Geometry dataset question entries
──────
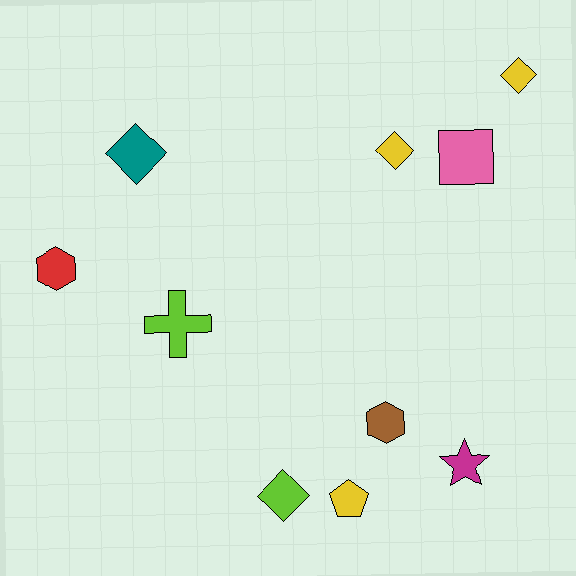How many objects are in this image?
There are 10 objects.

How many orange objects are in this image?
There are no orange objects.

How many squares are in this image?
There is 1 square.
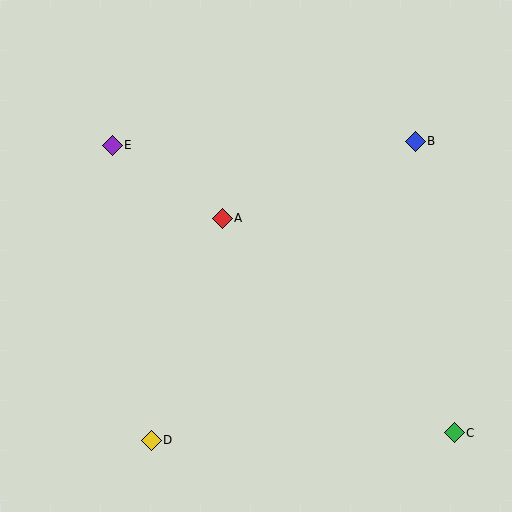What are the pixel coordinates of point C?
Point C is at (454, 433).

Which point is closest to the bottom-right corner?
Point C is closest to the bottom-right corner.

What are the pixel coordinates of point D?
Point D is at (151, 440).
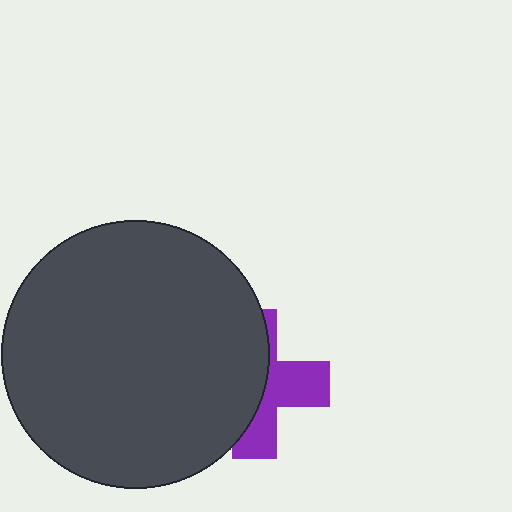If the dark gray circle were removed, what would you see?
You would see the complete purple cross.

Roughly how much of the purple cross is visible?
A small part of it is visible (roughly 44%).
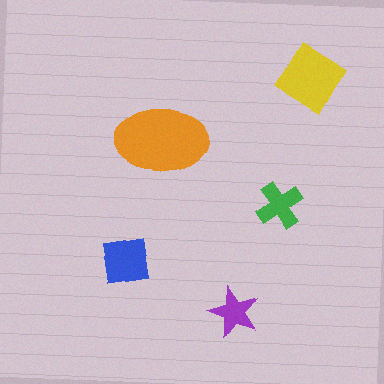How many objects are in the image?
There are 5 objects in the image.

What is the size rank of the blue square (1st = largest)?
3rd.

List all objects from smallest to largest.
The purple star, the green cross, the blue square, the yellow diamond, the orange ellipse.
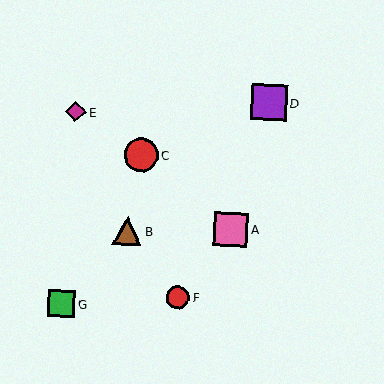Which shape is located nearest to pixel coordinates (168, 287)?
The red circle (labeled F) at (178, 297) is nearest to that location.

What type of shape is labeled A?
Shape A is a pink square.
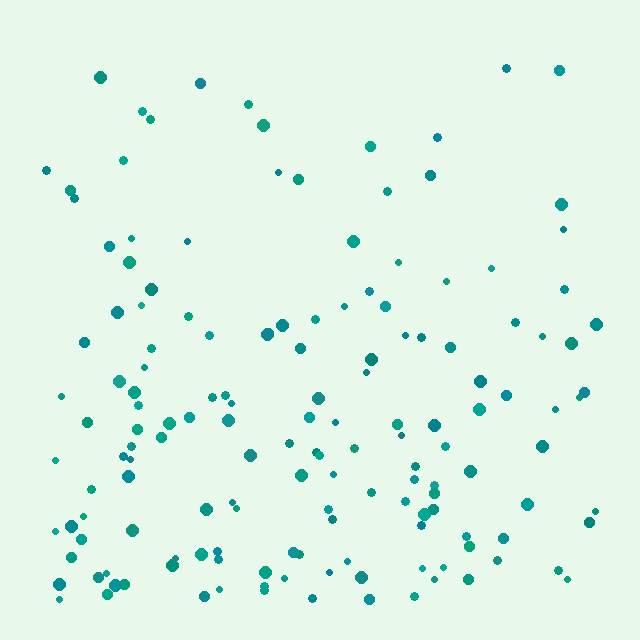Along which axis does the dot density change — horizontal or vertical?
Vertical.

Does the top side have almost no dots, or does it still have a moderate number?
Still a moderate number, just noticeably fewer than the bottom.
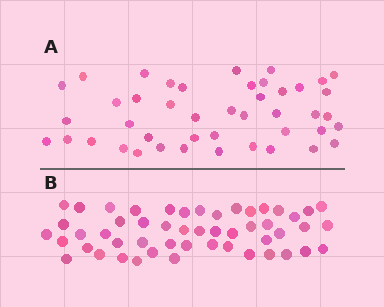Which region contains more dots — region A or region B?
Region B (the bottom region) has more dots.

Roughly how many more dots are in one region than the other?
Region B has roughly 8 or so more dots than region A.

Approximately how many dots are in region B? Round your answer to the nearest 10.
About 50 dots. (The exact count is 51, which rounds to 50.)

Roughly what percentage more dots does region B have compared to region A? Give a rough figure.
About 15% more.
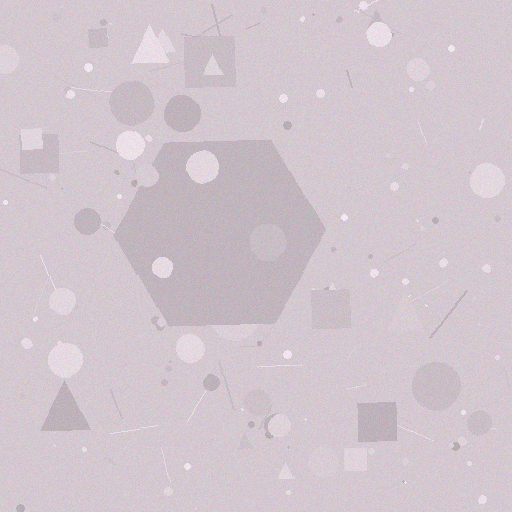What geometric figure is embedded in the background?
A hexagon is embedded in the background.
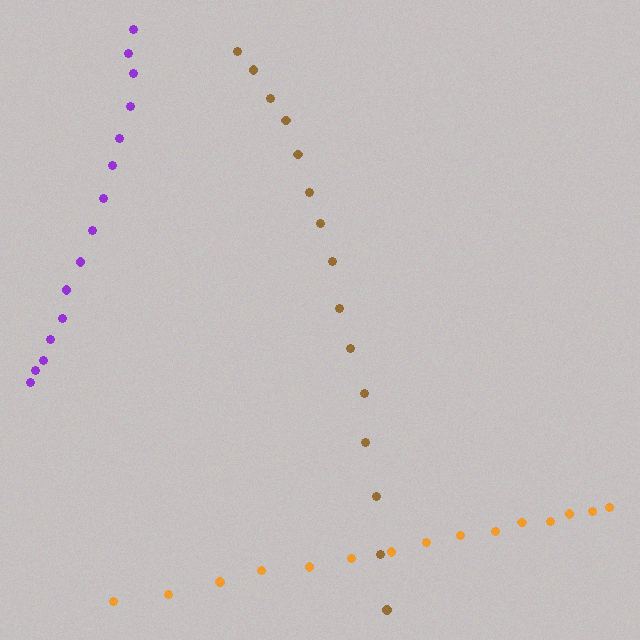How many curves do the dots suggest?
There are 3 distinct paths.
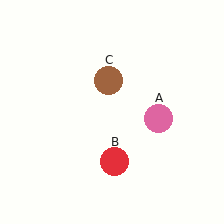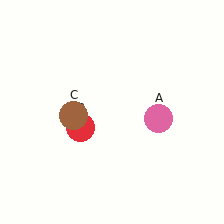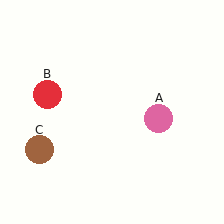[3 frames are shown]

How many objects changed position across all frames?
2 objects changed position: red circle (object B), brown circle (object C).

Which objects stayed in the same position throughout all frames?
Pink circle (object A) remained stationary.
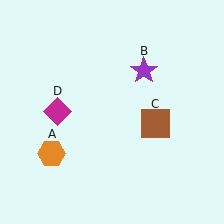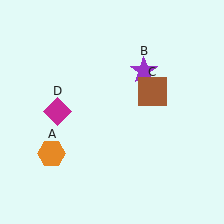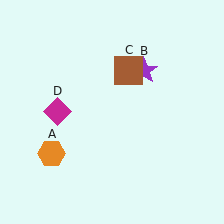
──────
Description of the task
Repeat the data exactly, dropping every picture it holds.

Full solution
How many objects are in this image?
There are 10 objects.

How many orange objects are in this image?
There are no orange objects.

How many squares are in this image?
There is 1 square.
What are the pixel coordinates of point C?
Point C is at (454, 433).

Which point is closest to the bottom-right corner?
Point C is closest to the bottom-right corner.

What are the pixel coordinates of point D?
Point D is at (151, 440).
If the dark gray circle were removed, what would you see?
You would see the complete purple cross.

Roughly how much of the purple cross is visible?
A small part of it is visible (roughly 44%).
How many objects are in the image?
There are 5 objects in the image.

What is the size rank of the blue square (1st = largest)?
3rd.

List all objects from smallest to largest.
The purple star, the green cross, the blue square, the yellow diamond, the orange ellipse.
Which shape is located nearest to pixel coordinates (168, 287)?
The red circle (labeled F) at (178, 297) is nearest to that location.

What type of shape is labeled A?
Shape A is a pink square.
Along which axis does the dot density change — horizontal or vertical?
Vertical.

Does the top side have almost no dots, or does it still have a moderate number?
Still a moderate number, just noticeably fewer than the bottom.
Which region contains more dots — region A or region B?
Region B (the bottom region) has more dots.

Roughly how many more dots are in one region than the other?
Region B has roughly 8 or so more dots than region A.

Approximately how many dots are in region B? Round your answer to the nearest 10.
About 50 dots. (The exact count is 51, which rounds to 50.)

Roughly what percentage more dots does region B have compared to region A? Give a rough figure.
About 15% more.
What geometric figure is embedded in the background?
A hexagon is embedded in the background.
How many curves do the dots suggest?
There are 3 distinct paths.
[3 frames are shown]

How many objects changed position across all frames?
2 objects changed position: red circle (object B), brown circle (object C).

Which objects stayed in the same position throughout all frames?
Pink circle (object A) remained stationary.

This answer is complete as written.